**DATASET CONTENT**
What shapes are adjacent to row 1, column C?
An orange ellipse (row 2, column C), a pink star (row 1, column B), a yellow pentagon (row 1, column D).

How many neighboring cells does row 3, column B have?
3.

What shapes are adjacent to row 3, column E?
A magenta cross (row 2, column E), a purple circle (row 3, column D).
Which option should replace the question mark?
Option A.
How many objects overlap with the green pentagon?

---

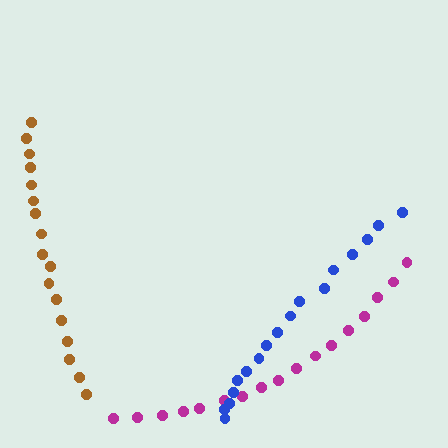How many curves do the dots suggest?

**PROMPT**
Would you output, from the records above, exactly the run of lines that starts at the line containing "What shapes are adjacent to row 3, column E?" and ends at the line containing "How many objects", and only that run?

**RESPONSE TO THIS TASK**
What shapes are adjacent to row 3, column E?
A magenta cross (row 2, column E), a purple circle (row 3, column D).
Which option should replace the question mark?
Option A.
How many objects overlap with the green pentagon?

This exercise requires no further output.